- Given task:
Your task is to return the line containing "In what direction did the cyan" plus every line after it, exactly and with nothing added.

- Data listing:
━━━━━━

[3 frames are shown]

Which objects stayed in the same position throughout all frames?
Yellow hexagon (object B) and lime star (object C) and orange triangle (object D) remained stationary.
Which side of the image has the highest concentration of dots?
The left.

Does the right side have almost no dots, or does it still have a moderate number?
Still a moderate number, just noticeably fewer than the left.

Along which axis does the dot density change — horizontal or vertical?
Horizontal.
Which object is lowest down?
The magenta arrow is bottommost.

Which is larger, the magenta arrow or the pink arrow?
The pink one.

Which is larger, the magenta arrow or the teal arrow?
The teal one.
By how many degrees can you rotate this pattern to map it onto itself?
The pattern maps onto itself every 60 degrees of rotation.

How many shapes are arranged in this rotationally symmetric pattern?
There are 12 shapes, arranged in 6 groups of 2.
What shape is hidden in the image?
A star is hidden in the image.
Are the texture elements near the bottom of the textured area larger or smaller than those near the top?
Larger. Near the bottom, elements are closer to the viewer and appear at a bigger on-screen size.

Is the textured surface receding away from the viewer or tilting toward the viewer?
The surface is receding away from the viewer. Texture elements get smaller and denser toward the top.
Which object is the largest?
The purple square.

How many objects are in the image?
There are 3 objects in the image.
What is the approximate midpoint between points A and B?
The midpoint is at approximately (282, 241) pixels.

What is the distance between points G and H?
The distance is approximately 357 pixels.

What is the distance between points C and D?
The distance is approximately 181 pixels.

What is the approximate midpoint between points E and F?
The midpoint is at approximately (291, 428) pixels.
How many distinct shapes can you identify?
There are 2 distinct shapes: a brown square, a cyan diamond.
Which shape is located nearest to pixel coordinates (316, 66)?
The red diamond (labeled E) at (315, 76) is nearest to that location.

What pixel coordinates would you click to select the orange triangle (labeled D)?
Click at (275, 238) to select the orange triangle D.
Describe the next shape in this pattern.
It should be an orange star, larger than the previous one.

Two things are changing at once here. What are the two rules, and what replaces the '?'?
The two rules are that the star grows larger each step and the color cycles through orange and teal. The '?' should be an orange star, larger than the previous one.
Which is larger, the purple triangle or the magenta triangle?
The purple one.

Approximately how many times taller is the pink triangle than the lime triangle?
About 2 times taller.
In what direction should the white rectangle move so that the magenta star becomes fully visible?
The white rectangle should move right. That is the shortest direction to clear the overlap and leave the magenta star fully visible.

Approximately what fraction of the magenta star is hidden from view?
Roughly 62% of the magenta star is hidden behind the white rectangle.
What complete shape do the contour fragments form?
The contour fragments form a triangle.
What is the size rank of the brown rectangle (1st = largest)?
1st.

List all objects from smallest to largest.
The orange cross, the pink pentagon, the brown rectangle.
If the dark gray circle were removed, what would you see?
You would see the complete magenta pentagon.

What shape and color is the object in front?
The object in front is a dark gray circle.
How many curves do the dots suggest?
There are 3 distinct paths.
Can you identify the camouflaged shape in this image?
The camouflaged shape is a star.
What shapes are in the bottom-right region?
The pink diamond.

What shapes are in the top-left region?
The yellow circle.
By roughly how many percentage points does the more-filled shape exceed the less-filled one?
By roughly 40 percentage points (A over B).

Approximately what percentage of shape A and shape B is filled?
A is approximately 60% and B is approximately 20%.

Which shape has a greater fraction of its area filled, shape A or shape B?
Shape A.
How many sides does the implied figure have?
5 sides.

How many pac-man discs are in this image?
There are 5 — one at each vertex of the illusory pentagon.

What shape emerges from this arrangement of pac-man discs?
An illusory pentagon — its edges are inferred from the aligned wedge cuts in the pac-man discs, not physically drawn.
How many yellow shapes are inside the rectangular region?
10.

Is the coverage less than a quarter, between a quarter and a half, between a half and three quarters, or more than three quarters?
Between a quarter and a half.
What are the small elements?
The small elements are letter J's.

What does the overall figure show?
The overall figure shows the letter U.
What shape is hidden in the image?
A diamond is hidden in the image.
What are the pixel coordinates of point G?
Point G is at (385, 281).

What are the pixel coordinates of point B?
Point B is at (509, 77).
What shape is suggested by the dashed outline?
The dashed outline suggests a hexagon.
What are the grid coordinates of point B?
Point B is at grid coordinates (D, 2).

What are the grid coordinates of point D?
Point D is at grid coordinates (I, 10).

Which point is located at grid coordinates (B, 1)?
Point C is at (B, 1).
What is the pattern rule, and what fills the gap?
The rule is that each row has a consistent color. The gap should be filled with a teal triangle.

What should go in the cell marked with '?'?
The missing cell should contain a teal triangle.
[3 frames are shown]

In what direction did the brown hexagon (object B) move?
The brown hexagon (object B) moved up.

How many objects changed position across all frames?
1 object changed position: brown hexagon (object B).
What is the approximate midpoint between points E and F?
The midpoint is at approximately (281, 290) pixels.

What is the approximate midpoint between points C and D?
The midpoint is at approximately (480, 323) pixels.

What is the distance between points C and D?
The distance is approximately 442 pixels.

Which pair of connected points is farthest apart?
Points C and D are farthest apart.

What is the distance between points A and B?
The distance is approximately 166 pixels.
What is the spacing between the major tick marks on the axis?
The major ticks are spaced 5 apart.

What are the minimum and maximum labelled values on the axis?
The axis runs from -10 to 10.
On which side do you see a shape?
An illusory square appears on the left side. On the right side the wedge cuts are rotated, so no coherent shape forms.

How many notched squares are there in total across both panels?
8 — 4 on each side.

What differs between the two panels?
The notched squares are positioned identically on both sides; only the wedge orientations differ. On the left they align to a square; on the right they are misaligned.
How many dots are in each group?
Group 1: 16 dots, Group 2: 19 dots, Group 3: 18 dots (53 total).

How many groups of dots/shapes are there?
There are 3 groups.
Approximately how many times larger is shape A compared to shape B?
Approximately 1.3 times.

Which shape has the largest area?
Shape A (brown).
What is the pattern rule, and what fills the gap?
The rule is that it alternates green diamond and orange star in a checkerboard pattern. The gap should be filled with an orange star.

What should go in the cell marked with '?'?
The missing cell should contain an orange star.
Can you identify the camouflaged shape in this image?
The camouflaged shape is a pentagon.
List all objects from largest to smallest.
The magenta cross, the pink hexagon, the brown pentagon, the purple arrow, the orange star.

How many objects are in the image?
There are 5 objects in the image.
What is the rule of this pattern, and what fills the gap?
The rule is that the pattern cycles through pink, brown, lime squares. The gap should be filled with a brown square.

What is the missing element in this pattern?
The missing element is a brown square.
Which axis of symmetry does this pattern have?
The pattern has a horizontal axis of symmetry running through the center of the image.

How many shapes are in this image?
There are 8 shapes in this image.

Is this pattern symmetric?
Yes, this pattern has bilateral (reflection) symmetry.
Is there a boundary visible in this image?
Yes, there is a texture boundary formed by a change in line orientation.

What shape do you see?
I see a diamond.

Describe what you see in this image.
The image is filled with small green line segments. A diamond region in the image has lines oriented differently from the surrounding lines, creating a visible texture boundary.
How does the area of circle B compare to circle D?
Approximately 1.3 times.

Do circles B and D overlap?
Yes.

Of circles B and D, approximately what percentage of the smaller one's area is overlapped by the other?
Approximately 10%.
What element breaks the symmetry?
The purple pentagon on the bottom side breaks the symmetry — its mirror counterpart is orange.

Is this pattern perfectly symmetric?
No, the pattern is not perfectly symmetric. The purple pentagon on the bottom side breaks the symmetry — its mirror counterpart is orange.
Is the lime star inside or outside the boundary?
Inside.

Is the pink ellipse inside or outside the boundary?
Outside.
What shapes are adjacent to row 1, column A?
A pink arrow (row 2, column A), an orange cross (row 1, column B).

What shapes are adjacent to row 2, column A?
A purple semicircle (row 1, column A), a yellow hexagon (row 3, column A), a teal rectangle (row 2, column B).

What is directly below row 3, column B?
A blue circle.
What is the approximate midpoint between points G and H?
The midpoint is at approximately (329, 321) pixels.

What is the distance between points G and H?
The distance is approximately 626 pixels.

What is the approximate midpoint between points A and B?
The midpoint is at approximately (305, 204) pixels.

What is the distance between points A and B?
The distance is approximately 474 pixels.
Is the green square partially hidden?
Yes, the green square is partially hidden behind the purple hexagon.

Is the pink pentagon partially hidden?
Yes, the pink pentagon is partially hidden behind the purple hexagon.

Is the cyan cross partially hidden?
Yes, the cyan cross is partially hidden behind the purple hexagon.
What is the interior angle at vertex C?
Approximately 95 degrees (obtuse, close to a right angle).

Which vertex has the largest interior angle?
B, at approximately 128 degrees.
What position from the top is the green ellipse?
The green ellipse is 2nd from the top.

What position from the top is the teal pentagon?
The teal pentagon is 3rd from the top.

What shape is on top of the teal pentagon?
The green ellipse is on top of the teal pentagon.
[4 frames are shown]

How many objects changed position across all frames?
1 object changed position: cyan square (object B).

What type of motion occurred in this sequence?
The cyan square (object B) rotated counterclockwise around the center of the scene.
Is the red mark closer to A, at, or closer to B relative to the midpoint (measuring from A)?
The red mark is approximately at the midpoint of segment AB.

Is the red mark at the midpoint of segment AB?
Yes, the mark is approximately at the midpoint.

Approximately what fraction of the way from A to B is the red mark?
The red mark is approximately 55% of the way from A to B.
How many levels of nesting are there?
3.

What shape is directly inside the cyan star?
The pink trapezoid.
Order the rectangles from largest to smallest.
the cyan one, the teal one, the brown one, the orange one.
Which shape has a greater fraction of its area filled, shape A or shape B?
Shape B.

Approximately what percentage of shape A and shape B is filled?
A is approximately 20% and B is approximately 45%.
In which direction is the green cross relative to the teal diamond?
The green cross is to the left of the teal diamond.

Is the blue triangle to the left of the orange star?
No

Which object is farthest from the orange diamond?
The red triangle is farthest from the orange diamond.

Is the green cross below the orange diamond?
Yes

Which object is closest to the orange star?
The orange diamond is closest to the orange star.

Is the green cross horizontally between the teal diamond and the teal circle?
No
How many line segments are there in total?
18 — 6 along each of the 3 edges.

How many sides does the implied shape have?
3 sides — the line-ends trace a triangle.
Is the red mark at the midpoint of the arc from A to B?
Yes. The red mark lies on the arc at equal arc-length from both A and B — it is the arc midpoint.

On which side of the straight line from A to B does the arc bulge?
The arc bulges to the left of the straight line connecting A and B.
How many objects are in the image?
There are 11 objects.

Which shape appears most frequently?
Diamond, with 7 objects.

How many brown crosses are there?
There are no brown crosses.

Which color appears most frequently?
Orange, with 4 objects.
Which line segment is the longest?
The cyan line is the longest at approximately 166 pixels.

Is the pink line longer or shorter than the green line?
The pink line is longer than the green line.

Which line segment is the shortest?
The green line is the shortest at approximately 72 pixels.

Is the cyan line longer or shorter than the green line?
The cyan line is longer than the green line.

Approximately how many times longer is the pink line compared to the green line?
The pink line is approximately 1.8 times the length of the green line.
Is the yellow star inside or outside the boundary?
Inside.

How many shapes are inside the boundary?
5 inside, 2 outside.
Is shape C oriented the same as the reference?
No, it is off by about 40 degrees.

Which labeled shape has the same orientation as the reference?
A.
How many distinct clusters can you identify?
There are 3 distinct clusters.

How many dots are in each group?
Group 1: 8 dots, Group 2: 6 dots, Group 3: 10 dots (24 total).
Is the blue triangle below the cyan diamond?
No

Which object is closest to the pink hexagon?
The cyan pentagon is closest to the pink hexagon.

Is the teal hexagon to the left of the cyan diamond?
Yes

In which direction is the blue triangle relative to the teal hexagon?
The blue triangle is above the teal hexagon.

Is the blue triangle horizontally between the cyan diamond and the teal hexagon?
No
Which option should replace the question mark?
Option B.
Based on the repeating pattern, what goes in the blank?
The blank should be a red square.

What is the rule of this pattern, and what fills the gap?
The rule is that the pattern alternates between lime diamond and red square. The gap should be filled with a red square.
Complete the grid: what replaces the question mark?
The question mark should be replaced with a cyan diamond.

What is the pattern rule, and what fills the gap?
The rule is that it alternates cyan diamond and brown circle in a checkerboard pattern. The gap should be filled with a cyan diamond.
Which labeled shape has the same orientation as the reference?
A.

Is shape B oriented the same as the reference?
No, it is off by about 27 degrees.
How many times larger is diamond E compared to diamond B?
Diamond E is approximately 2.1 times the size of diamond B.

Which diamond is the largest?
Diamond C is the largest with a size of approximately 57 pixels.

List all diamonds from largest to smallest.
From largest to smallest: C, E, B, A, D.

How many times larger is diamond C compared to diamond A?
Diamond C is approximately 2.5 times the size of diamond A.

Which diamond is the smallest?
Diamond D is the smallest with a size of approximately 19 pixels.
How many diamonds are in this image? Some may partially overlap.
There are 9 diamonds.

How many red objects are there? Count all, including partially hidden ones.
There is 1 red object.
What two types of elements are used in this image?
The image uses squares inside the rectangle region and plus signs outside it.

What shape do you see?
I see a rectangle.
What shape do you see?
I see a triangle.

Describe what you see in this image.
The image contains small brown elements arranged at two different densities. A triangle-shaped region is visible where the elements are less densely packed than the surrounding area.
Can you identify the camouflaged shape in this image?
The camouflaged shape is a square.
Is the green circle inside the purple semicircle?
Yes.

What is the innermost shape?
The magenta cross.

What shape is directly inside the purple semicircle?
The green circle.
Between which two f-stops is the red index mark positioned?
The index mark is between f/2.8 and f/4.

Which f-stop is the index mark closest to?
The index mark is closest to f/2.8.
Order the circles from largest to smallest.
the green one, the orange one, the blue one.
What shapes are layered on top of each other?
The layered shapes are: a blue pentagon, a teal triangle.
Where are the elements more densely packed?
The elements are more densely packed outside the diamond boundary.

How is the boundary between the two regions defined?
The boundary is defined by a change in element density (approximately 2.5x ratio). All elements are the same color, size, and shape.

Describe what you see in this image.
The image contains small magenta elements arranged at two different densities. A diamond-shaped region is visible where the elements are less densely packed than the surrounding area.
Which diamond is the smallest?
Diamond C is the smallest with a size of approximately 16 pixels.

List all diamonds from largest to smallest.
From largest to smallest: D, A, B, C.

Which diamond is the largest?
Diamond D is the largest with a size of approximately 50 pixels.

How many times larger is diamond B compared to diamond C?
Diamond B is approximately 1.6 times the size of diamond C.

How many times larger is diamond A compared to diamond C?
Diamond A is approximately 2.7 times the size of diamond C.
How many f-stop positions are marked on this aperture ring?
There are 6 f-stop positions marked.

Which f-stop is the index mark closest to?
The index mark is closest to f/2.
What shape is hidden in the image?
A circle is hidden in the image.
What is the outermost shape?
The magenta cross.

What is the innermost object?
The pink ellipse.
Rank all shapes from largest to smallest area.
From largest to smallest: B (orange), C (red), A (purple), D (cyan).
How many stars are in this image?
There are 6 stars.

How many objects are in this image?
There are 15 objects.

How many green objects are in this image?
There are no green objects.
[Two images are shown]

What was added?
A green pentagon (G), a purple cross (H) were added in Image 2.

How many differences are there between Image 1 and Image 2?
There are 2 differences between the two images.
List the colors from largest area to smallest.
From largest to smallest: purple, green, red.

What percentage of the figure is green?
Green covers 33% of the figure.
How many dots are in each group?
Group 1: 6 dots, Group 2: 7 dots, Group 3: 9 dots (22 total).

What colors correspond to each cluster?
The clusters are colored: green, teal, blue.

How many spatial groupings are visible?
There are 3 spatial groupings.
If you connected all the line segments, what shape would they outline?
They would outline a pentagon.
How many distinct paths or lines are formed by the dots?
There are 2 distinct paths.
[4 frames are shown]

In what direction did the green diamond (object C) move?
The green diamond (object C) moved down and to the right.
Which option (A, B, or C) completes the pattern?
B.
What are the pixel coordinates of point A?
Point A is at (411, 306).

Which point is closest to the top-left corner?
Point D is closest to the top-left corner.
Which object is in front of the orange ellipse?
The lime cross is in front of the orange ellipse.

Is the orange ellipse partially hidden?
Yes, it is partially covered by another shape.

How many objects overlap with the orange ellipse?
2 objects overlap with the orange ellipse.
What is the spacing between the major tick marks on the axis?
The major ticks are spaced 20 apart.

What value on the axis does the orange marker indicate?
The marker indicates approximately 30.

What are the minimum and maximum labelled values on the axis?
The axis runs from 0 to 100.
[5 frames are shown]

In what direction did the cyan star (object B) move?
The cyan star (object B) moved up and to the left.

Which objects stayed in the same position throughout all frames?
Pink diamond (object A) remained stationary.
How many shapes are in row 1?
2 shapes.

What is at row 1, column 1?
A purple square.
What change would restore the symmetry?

━━━━━━

- Written answer:
In what direction did the cyan star (object B) move?
The cyan star (object B) moved up and to the left.

Which objects stayed in the same position throughout all frames?
Pink diamond (object A) remained stationary.
How many shapes are in row 1?
2 shapes.

What is at row 1, column 1?
A purple square.
What change would restore the symmetry?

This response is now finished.